Your task is to repeat all of the data exactly while excluding the pictures.

(Synthetic figure question data)

------------------------

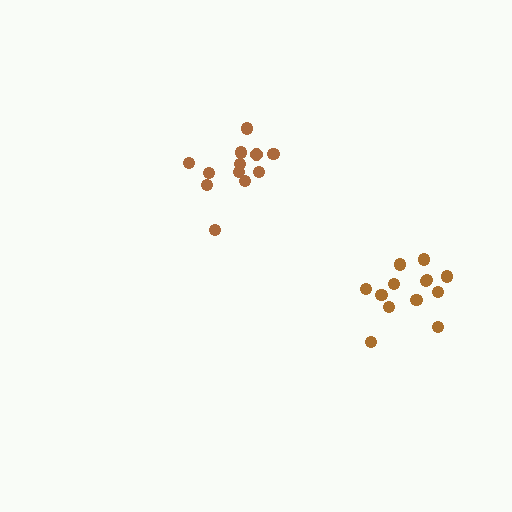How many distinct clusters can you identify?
There are 2 distinct clusters.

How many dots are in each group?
Group 1: 12 dots, Group 2: 13 dots (25 total).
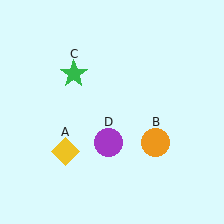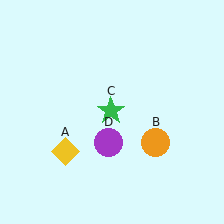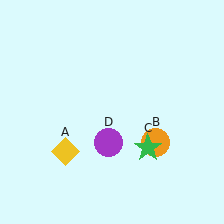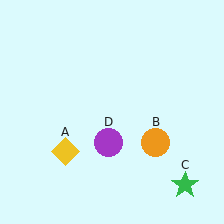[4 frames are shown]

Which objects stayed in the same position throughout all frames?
Yellow diamond (object A) and orange circle (object B) and purple circle (object D) remained stationary.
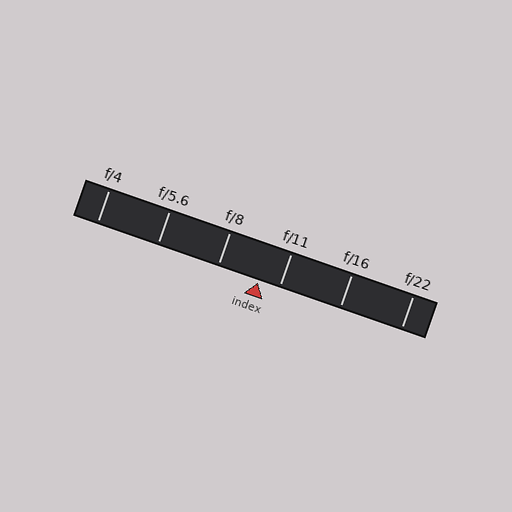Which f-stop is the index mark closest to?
The index mark is closest to f/11.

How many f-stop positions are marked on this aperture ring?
There are 6 f-stop positions marked.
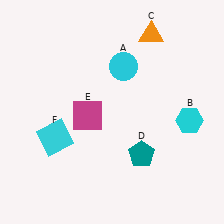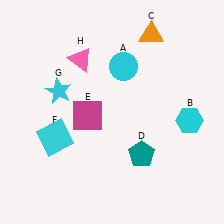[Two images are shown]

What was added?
A cyan star (G), a pink triangle (H) were added in Image 2.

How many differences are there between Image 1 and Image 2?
There are 2 differences between the two images.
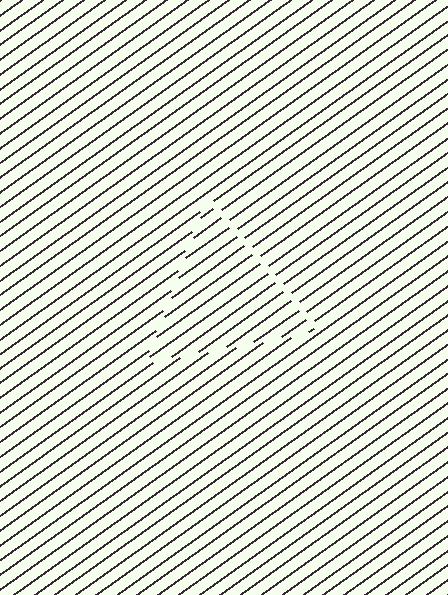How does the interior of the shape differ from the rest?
The interior of the shape contains the same grating, shifted by half a period — the contour is defined by the phase discontinuity where line-ends from the inner and outer gratings abut.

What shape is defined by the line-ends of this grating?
An illusory triangle. The interior of the shape contains the same grating, shifted by half a period — the contour is defined by the phase discontinuity where line-ends from the inner and outer gratings abut.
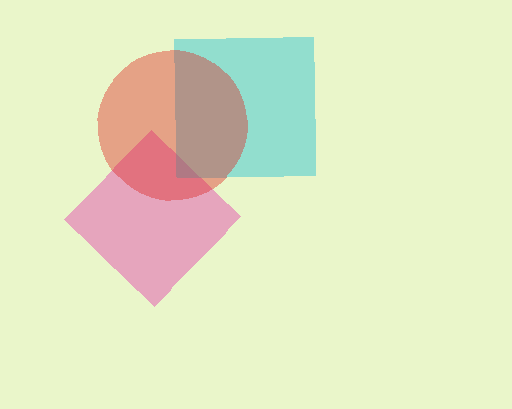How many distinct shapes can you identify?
There are 3 distinct shapes: a pink diamond, a cyan square, a red circle.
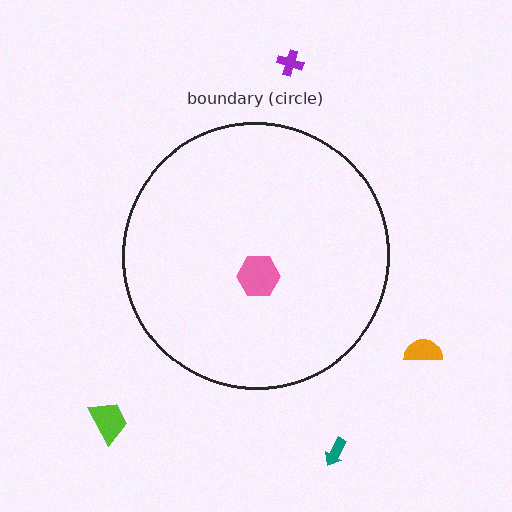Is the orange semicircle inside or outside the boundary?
Outside.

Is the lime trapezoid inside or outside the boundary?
Outside.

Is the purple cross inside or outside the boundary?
Outside.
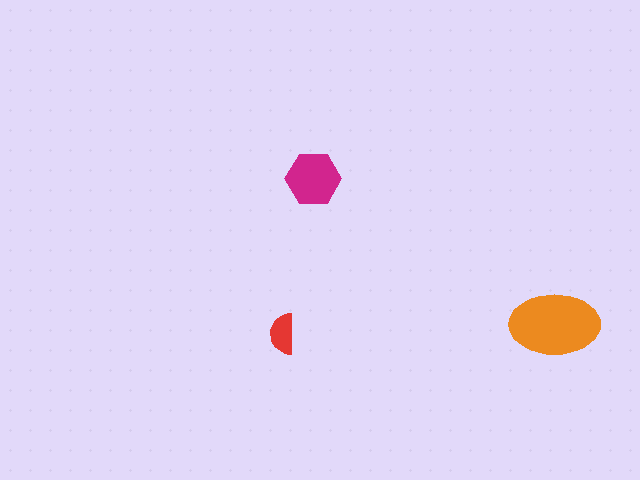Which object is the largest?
The orange ellipse.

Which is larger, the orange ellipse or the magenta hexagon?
The orange ellipse.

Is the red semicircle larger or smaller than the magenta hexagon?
Smaller.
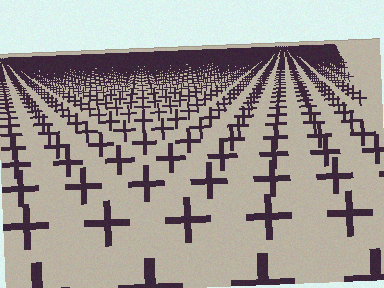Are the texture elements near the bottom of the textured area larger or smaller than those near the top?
Larger. Near the bottom, elements are closer to the viewer and appear at a bigger on-screen size.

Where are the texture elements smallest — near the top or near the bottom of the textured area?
Near the top.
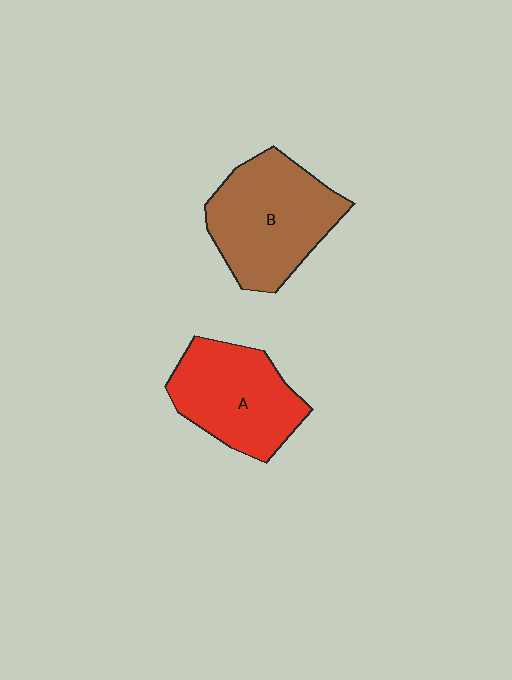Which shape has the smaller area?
Shape A (red).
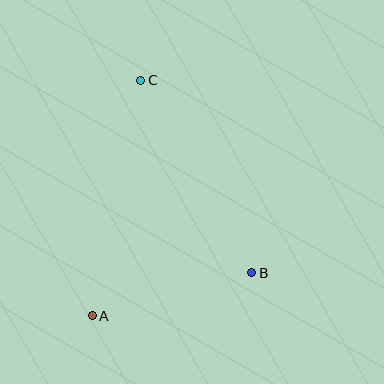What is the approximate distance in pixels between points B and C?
The distance between B and C is approximately 222 pixels.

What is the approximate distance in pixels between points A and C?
The distance between A and C is approximately 240 pixels.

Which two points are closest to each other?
Points A and B are closest to each other.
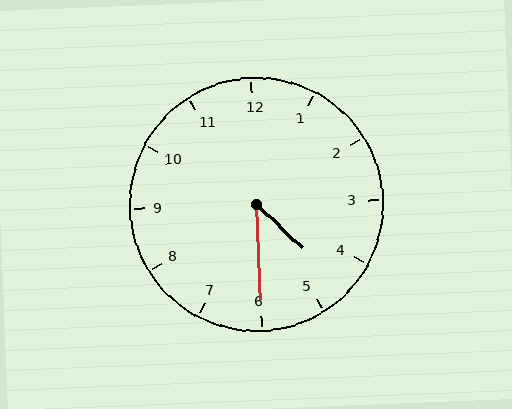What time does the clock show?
4:30.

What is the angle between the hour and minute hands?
Approximately 45 degrees.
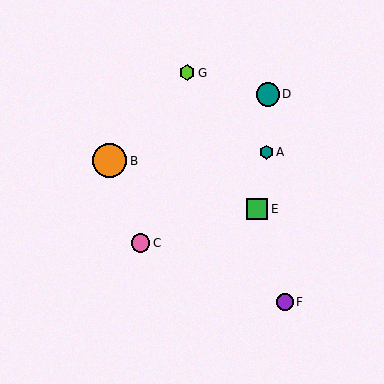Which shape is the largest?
The orange circle (labeled B) is the largest.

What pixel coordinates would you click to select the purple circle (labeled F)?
Click at (285, 302) to select the purple circle F.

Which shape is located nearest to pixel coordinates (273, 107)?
The teal circle (labeled D) at (268, 94) is nearest to that location.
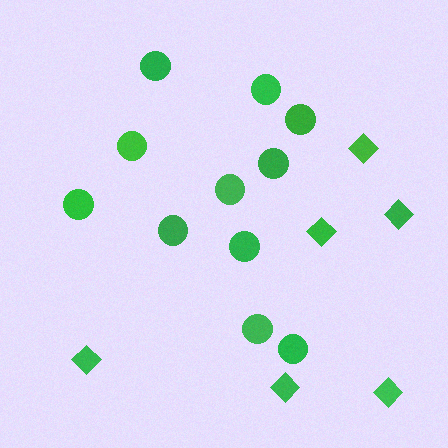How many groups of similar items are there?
There are 2 groups: one group of circles (11) and one group of diamonds (6).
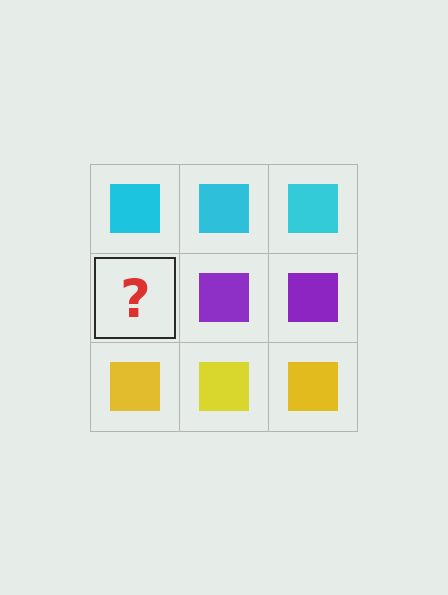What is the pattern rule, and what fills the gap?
The rule is that each row has a consistent color. The gap should be filled with a purple square.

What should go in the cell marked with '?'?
The missing cell should contain a purple square.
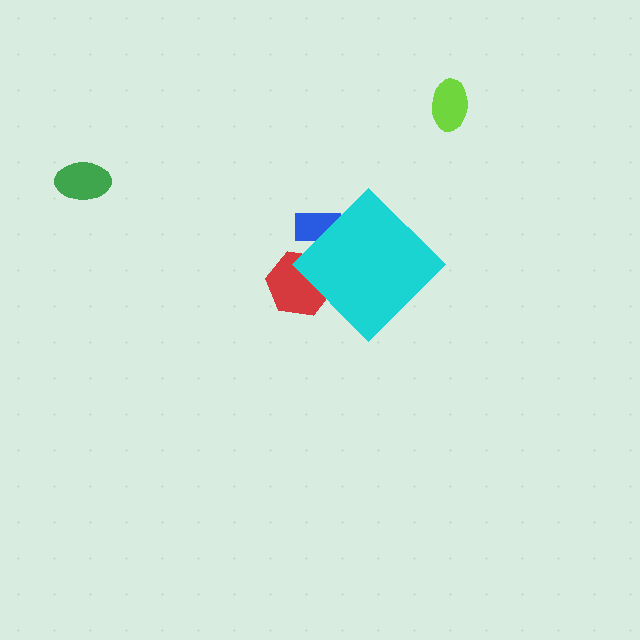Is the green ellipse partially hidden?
No, the green ellipse is fully visible.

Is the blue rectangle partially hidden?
Yes, the blue rectangle is partially hidden behind the cyan diamond.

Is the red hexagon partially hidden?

------------------------

_EXERCISE OUTPUT_:
How many distinct clusters can you identify?
There are 2 distinct clusters.

How many dots are in each group?
Group 1: 12 dots, Group 2: 13 dots (25 total).
[4 frames are shown]

Which objects stayed in the same position throughout all frames?
Yellow diamond (object A) and orange circle (object B) and purple circle (object D) remained stationary.
Which f-stop is the index mark closest to?
The index mark is closest to f/11.

How many f-stop positions are marked on this aperture ring?
There are 6 f-stop positions marked.
[Two images are shown]

What was added?
A cyan star (G), a pink triangle (H) were added in Image 2.

How many differences are there between Image 1 and Image 2?
There are 2 differences between the two images.
How does the interior of the shape differ from the rest?
The interior of the shape contains the same grating, shifted by half a period — the contour is defined by the phase discontinuity where line-ends from the inner and outer gratings abut.

What shape is defined by the line-ends of this grating?
An illusory triangle. The interior of the shape contains the same grating, shifted by half a period — the contour is defined by the phase discontinuity where line-ends from the inner and outer gratings abut.
How many distinct shapes can you identify?
There are 3 distinct shapes: a pink diamond, a cyan square, a red circle.
Is the orange semicircle inside or outside the boundary?
Outside.

Is the lime trapezoid inside or outside the boundary?
Outside.

Is the purple cross inside or outside the boundary?
Outside.
Which object is the largest?
The orange ellipse.

Which is larger, the orange ellipse or the magenta hexagon?
The orange ellipse.

Is the red semicircle larger or smaller than the magenta hexagon?
Smaller.
Are the texture elements near the bottom of the textured area larger or smaller than those near the top?
Larger. Near the bottom, elements are closer to the viewer and appear at a bigger on-screen size.

Where are the texture elements smallest — near the top or near the bottom of the textured area?
Near the top.
Which shape has the smaller area?
Shape A (red).
What is the approximate distance in pixels between points B and C?
The distance between B and C is approximately 222 pixels.

What is the approximate distance in pixels between points A and C?
The distance between A and C is approximately 240 pixels.

Which two points are closest to each other?
Points A and B are closest to each other.
What time does the clock show?
4:30.

What is the angle between the hour and minute hands?
Approximately 45 degrees.
Which shape is the largest?
The orange circle (labeled B) is the largest.

What pixel coordinates would you click to select the purple circle (labeled F)?
Click at (285, 302) to select the purple circle F.

Which shape is located nearest to pixel coordinates (273, 107)?
The teal circle (labeled D) at (268, 94) is nearest to that location.
How many groups of similar items are there?
There are 2 groups: one group of circles (11) and one group of diamonds (6).
What is the pattern rule, and what fills the gap?
The rule is that each row has a consistent color. The gap should be filled with a purple square.

What should go in the cell marked with '?'?
The missing cell should contain a purple square.
Is the green ellipse partially hidden?
No, the green ellipse is fully visible.

Is the blue rectangle partially hidden?
Yes, the blue rectangle is partially hidden behind the cyan diamond.

Is the red hexagon partially hidden?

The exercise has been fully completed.